What is expected: Repeat what the lines below say, word for word, and skip every image.

Dataset rows:
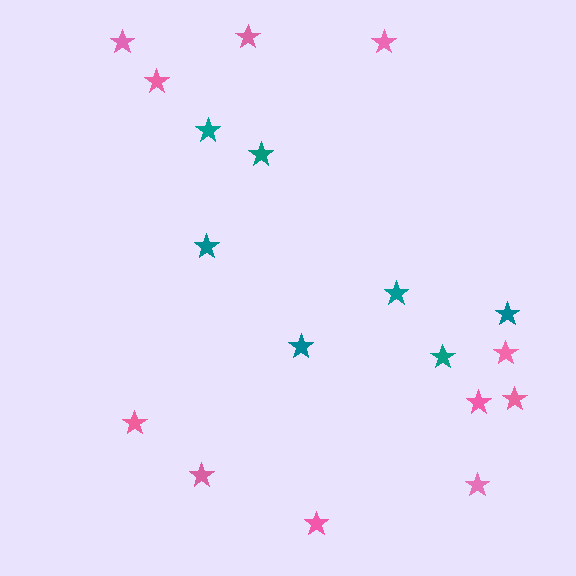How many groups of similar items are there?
There are 2 groups: one group of pink stars (11) and one group of teal stars (7).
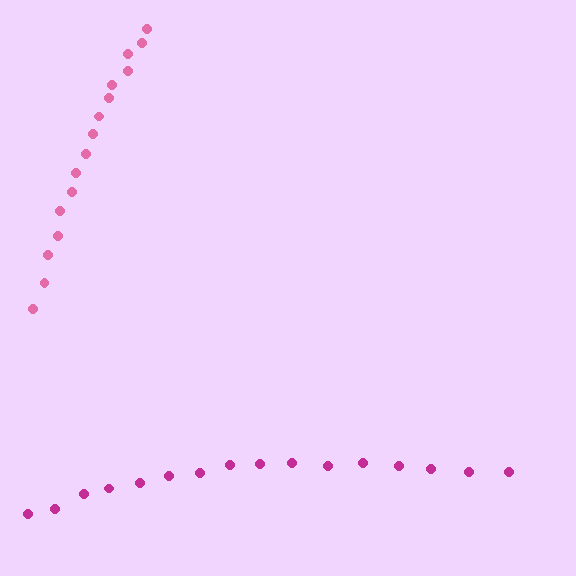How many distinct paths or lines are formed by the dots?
There are 2 distinct paths.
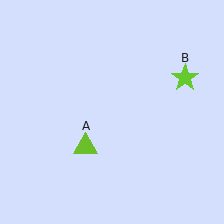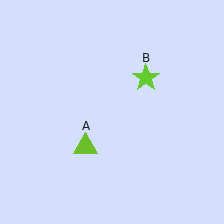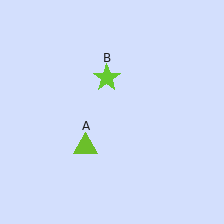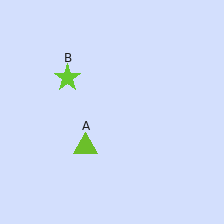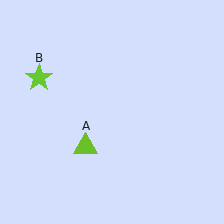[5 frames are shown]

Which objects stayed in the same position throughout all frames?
Lime triangle (object A) remained stationary.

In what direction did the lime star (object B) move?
The lime star (object B) moved left.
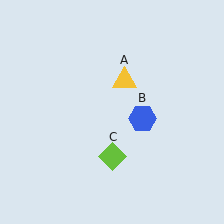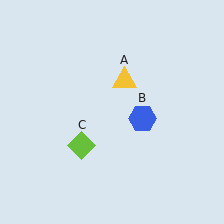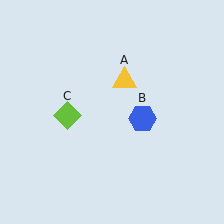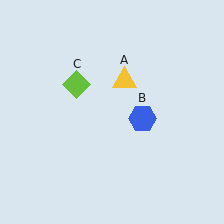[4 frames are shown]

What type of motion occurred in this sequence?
The lime diamond (object C) rotated clockwise around the center of the scene.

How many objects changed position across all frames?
1 object changed position: lime diamond (object C).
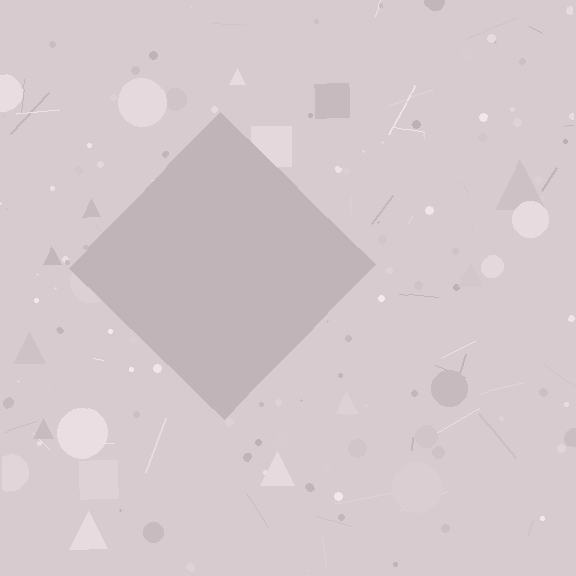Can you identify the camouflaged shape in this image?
The camouflaged shape is a diamond.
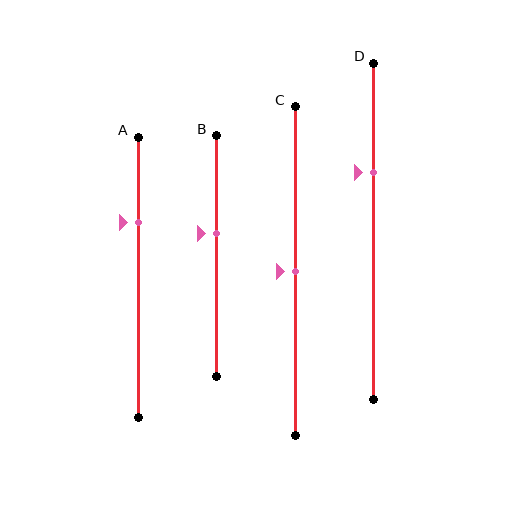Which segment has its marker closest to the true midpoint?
Segment C has its marker closest to the true midpoint.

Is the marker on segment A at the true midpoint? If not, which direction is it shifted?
No, the marker on segment A is shifted upward by about 20% of the segment length.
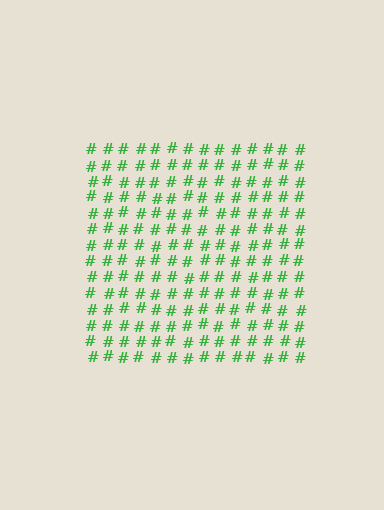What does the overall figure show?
The overall figure shows a square.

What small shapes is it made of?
It is made of small hash symbols.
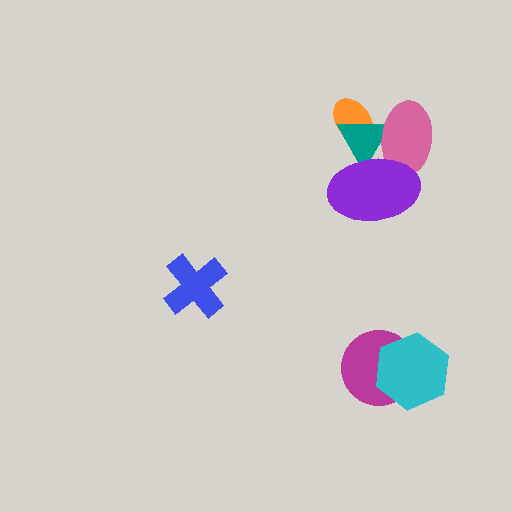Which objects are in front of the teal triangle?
2 objects cover part of the teal triangle: the pink ellipse and the purple ellipse.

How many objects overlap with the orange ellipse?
1 object overlaps with the orange ellipse.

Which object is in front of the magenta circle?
The cyan hexagon is in front of the magenta circle.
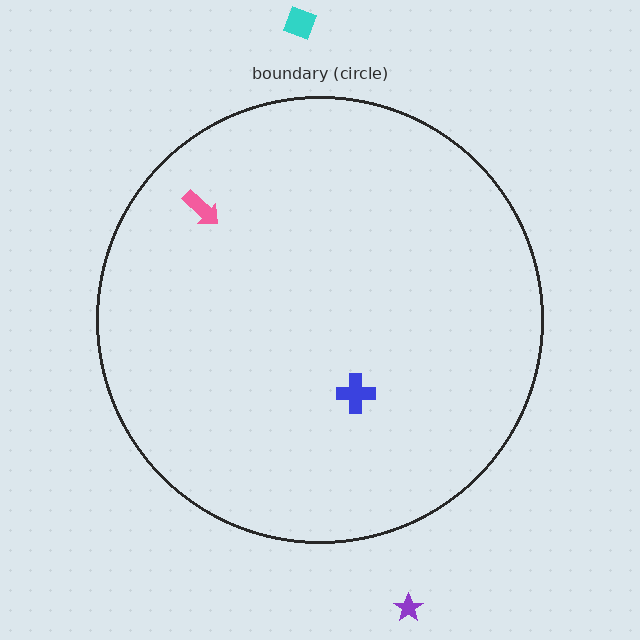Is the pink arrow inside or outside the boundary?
Inside.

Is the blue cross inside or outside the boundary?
Inside.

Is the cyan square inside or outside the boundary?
Outside.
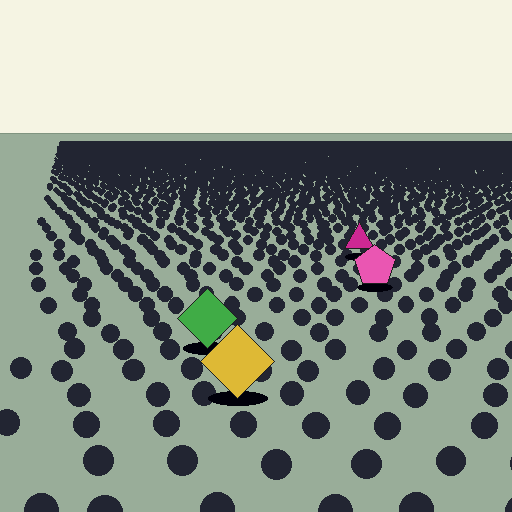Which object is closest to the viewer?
The yellow diamond is closest. The texture marks near it are larger and more spread out.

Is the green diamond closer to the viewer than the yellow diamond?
No. The yellow diamond is closer — you can tell from the texture gradient: the ground texture is coarser near it.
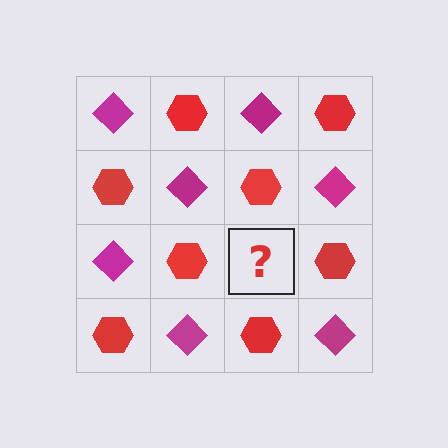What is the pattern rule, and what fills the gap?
The rule is that it alternates magenta diamond and red hexagon in a checkerboard pattern. The gap should be filled with a magenta diamond.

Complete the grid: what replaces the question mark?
The question mark should be replaced with a magenta diamond.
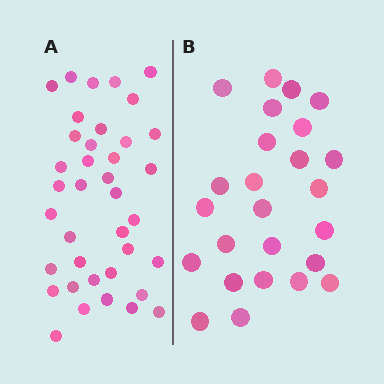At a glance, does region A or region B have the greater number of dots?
Region A (the left region) has more dots.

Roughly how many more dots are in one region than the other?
Region A has approximately 15 more dots than region B.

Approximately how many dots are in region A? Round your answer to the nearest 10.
About 40 dots. (The exact count is 38, which rounds to 40.)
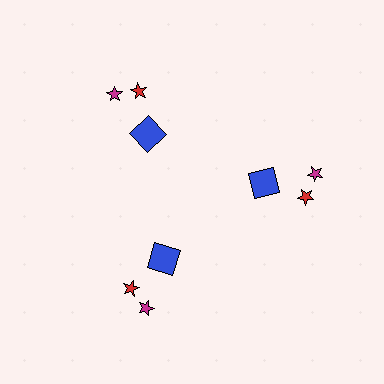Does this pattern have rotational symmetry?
Yes, this pattern has 3-fold rotational symmetry. It looks the same after rotating 120 degrees around the center.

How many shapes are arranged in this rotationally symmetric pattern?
There are 9 shapes, arranged in 3 groups of 3.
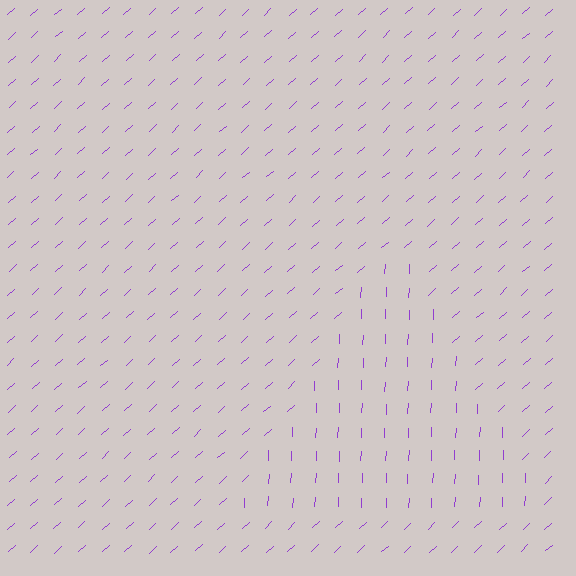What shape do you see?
I see a triangle.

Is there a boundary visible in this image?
Yes, there is a texture boundary formed by a change in line orientation.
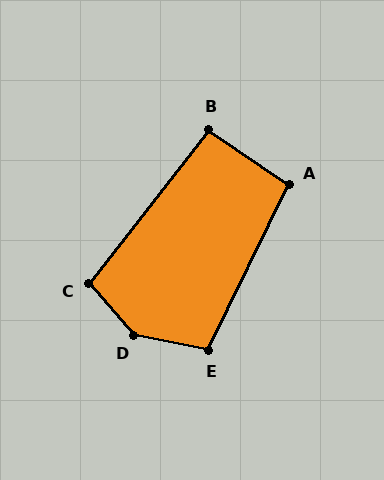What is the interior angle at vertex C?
Approximately 102 degrees (obtuse).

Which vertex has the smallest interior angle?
B, at approximately 93 degrees.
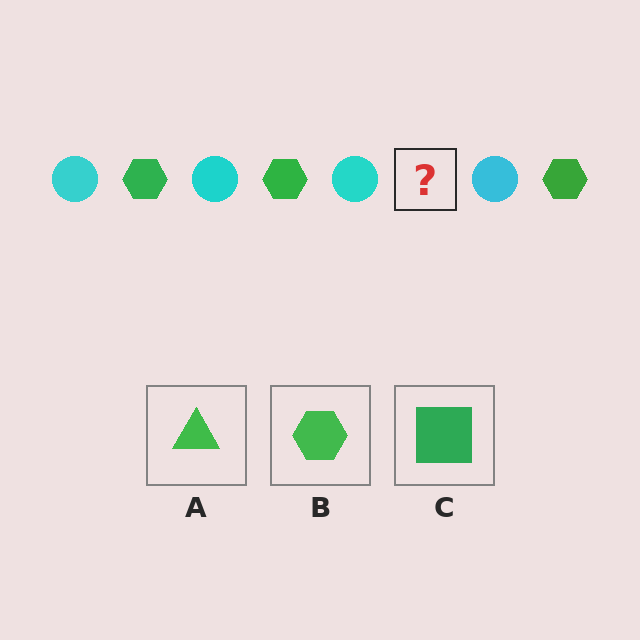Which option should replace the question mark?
Option B.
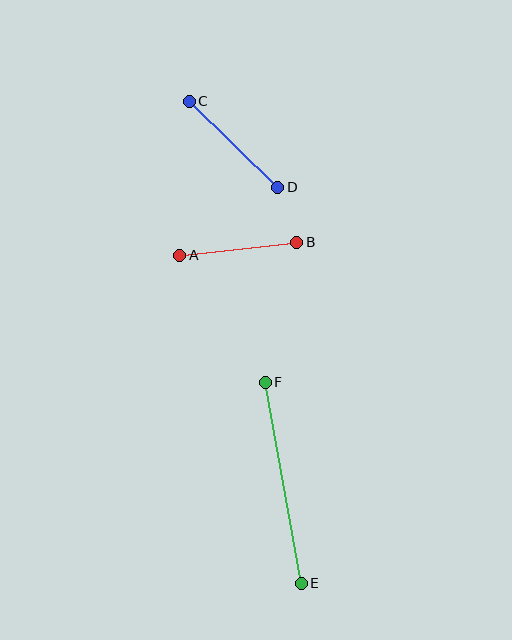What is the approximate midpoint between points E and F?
The midpoint is at approximately (283, 483) pixels.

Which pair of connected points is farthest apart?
Points E and F are farthest apart.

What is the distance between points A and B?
The distance is approximately 118 pixels.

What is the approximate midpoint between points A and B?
The midpoint is at approximately (238, 249) pixels.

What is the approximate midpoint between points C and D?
The midpoint is at approximately (233, 144) pixels.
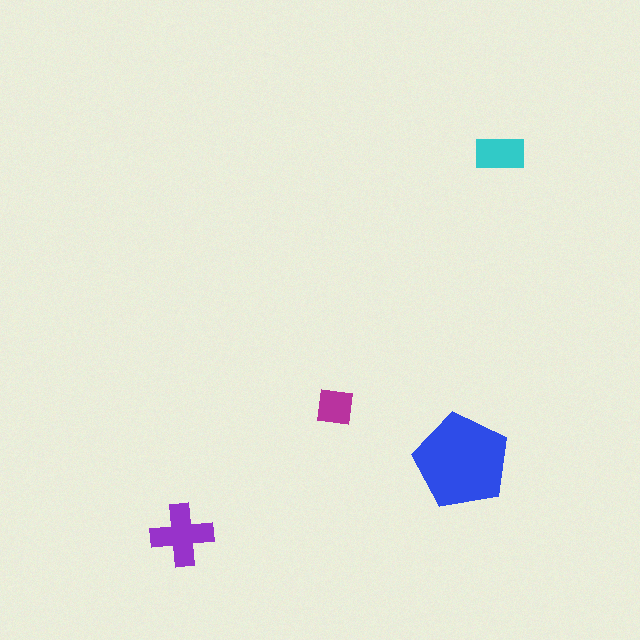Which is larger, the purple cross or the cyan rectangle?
The purple cross.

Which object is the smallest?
The magenta square.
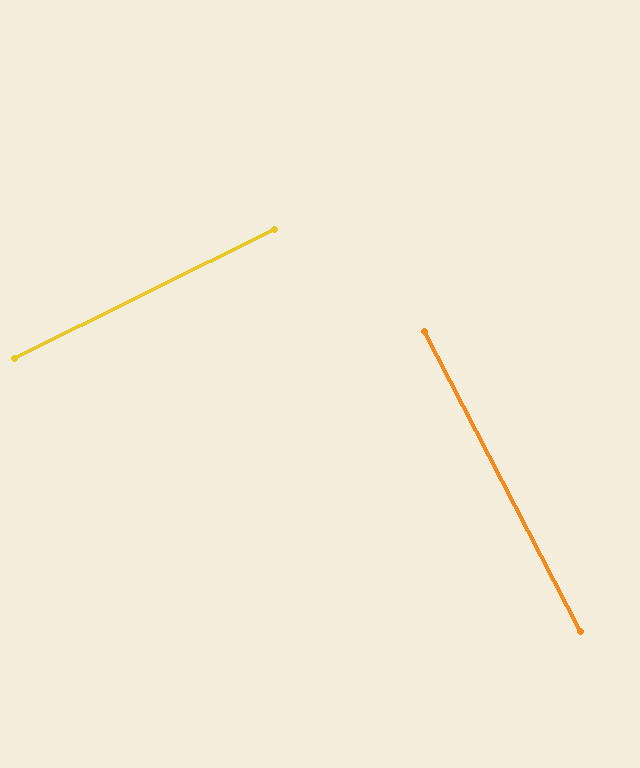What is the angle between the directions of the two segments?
Approximately 89 degrees.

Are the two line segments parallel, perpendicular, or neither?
Perpendicular — they meet at approximately 89°.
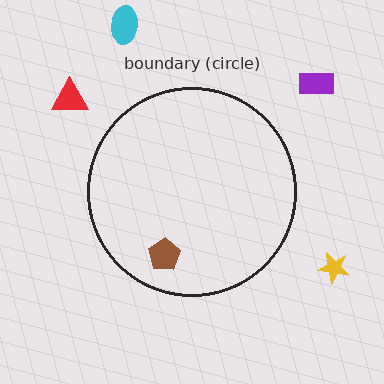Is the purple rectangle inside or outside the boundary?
Outside.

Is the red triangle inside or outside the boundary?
Outside.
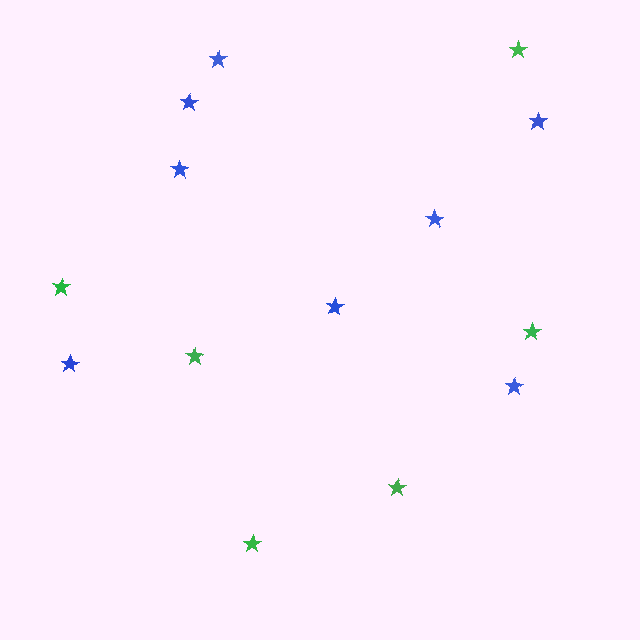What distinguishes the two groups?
There are 2 groups: one group of green stars (6) and one group of blue stars (8).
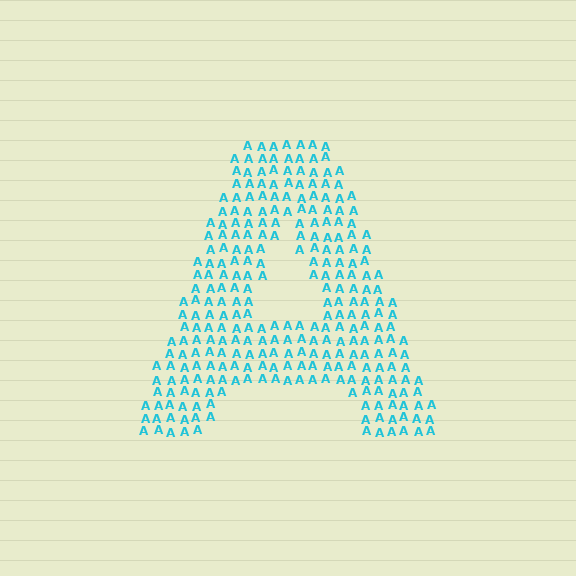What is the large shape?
The large shape is the letter A.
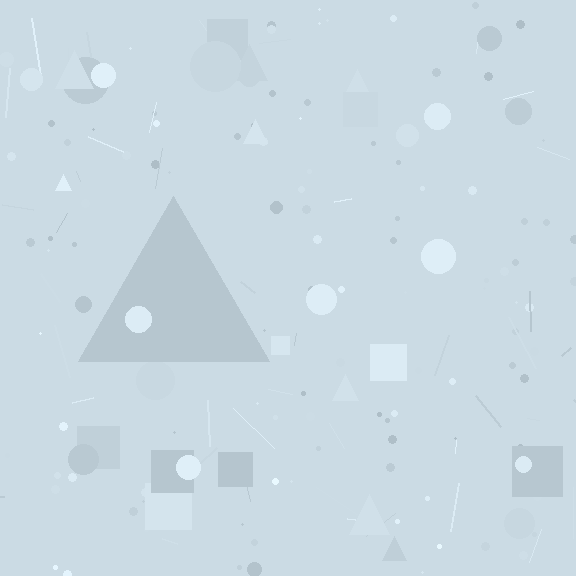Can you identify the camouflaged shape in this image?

Correct response:
How many groups of similar items are there?
There are 2 groups: one group of pink stars (11) and one group of teal stars (7).
How many distinct paths or lines are formed by the dots?
There are 2 distinct paths.
[5 frames are shown]

Which objects stayed in the same position throughout all frames?
Lime triangle (object A) remained stationary.

In what direction did the lime star (object B) move?
The lime star (object B) moved left.
[4 frames are shown]

What type of motion occurred in this sequence?
The lime diamond (object C) rotated clockwise around the center of the scene.

How many objects changed position across all frames?
1 object changed position: lime diamond (object C).
Can you identify the camouflaged shape in this image?
The camouflaged shape is a diamond.
Which segment has its marker closest to the true midpoint?
Segment C has its marker closest to the true midpoint.

Is the marker on segment A at the true midpoint? If not, which direction is it shifted?
No, the marker on segment A is shifted upward by about 20% of the segment length.
What does the overall figure show?
The overall figure shows a square.

What small shapes is it made of?
It is made of small hash symbols.
Which objects are in front of the teal triangle?
2 objects cover part of the teal triangle: the pink ellipse and the purple ellipse.

How many objects overlap with the orange ellipse?
1 object overlaps with the orange ellipse.

Which object is in front of the magenta circle?
The cyan hexagon is in front of the magenta circle.
Is the pink arrow inside or outside the boundary?
Inside.

Is the blue cross inside or outside the boundary?
Inside.

Is the cyan square inside or outside the boundary?
Outside.
Which object is closest to the viewer?
The yellow diamond is closest. The texture marks near it are larger and more spread out.

Is the green diamond closer to the viewer than the yellow diamond?
No. The yellow diamond is closer — you can tell from the texture gradient: the ground texture is coarser near it.
What is the pattern rule, and what fills the gap?
The rule is that it alternates magenta diamond and red hexagon in a checkerboard pattern. The gap should be filled with a magenta diamond.

Complete the grid: what replaces the question mark?
The question mark should be replaced with a magenta diamond.
At a glance, does region A or region B have the greater number of dots?
Region A (the left region) has more dots.

Roughly how many more dots are in one region than the other?
Region A has approximately 15 more dots than region B.

Approximately how many dots are in region A? Round your answer to the nearest 10.
About 40 dots. (The exact count is 38, which rounds to 40.)
Does this pattern have rotational symmetry?
Yes, this pattern has 3-fold rotational symmetry. It looks the same after rotating 120 degrees around the center.

How many shapes are arranged in this rotationally symmetric pattern?
There are 9 shapes, arranged in 3 groups of 3.
What shape do you see?
I see a triangle.

Is there a boundary visible in this image?
Yes, there is a texture boundary formed by a change in line orientation.
What is the interior angle at vertex C?
Approximately 102 degrees (obtuse).

Which vertex has the smallest interior angle?
B, at approximately 93 degrees.
Which option should replace the question mark?
Option B.
What is the approximate midpoint between points E and F?
The midpoint is at approximately (283, 483) pixels.

Which pair of connected points is farthest apart?
Points E and F are farthest apart.

What is the distance between points A and B?
The distance is approximately 118 pixels.

What is the approximate midpoint between points A and B?
The midpoint is at approximately (238, 249) pixels.

What is the approximate midpoint between points C and D?
The midpoint is at approximately (233, 144) pixels.
Which is larger, the purple cross or the cyan rectangle?
The purple cross.

Which object is the smallest?
The magenta square.
What is the angle between the directions of the two segments?
Approximately 89 degrees.

Are the two line segments parallel, perpendicular, or neither?
Perpendicular — they meet at approximately 89°.
Is the purple rectangle inside or outside the boundary?
Outside.

Is the red triangle inside or outside the boundary?
Outside.
What distinguishes the two groups?
There are 2 groups: one group of green stars (6) and one group of blue stars (8).
What is the large shape?
The large shape is the letter A.
Can you identify the camouflaged shape in this image?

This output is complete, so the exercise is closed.